◆ Dataset rows concerning shapes ◆
━━━━━━━━━━━━━━━━━━━━━━━━━━━━━━
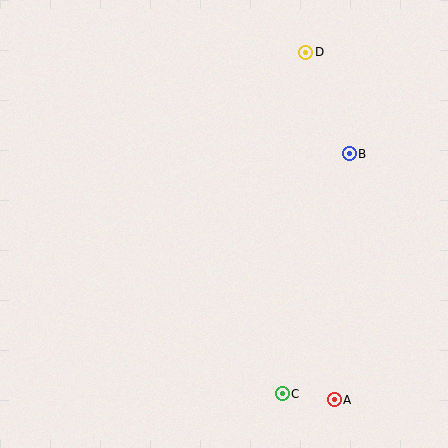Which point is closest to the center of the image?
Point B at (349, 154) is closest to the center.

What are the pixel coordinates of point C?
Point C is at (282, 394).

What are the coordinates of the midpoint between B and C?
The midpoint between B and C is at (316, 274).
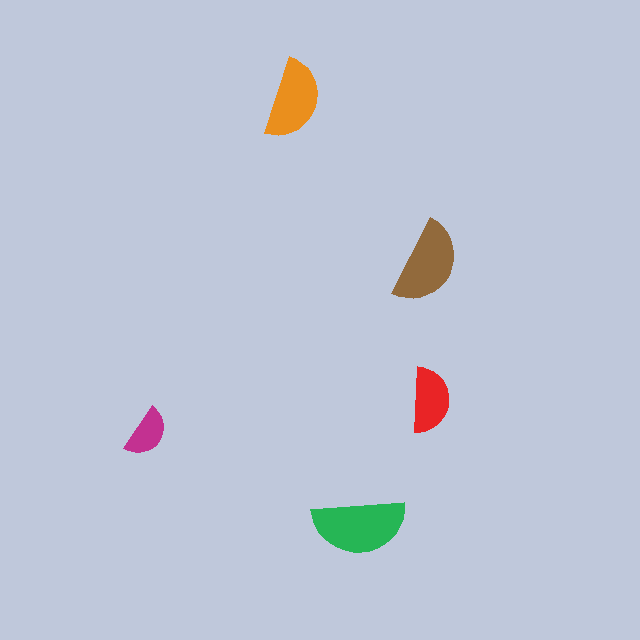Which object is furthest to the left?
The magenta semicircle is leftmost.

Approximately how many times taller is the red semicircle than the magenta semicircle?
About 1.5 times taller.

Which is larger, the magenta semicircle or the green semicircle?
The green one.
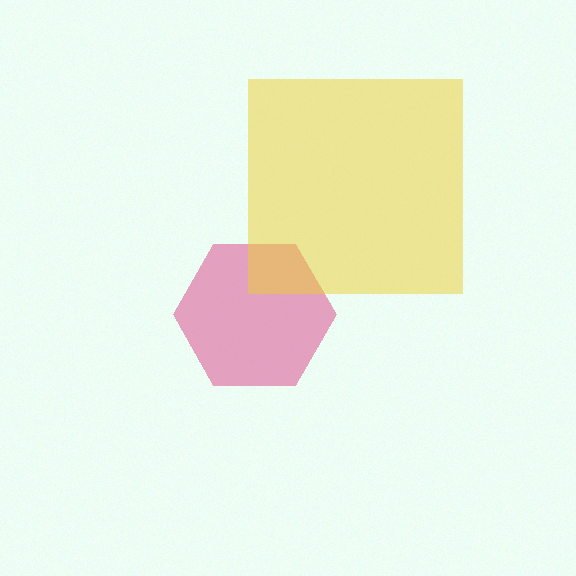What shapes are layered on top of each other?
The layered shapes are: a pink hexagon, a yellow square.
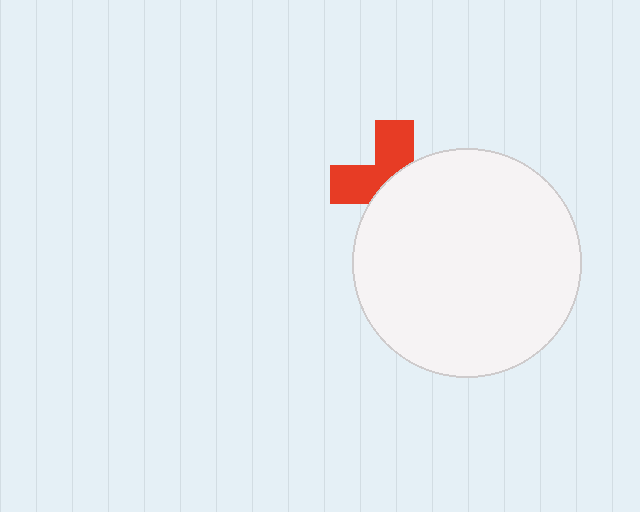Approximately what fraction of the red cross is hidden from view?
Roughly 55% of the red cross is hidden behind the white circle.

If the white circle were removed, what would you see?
━━━━━━━━━━━━━━━━━━━━━━━━━━━━━━
Quote each entry above verbatim and drop the pictures.

Which point is closest to the center of the image?
Point B at (349, 154) is closest to the center.

What are the pixel coordinates of point C?
Point C is at (282, 394).

What are the coordinates of the midpoint between B and C?
The midpoint between B and C is at (316, 274).
Which object is furthest to the left?
The magenta semicircle is leftmost.

Approximately how many times taller is the red semicircle than the magenta semicircle?
About 1.5 times taller.

Which is larger, the magenta semicircle or the green semicircle?
The green one.
What shapes are layered on top of each other?
The layered shapes are: a pink hexagon, a yellow square.
Approximately what fraction of the red cross is hidden from view?
Roughly 55% of the red cross is hidden behind the white circle.

If the white circle were removed, what would you see?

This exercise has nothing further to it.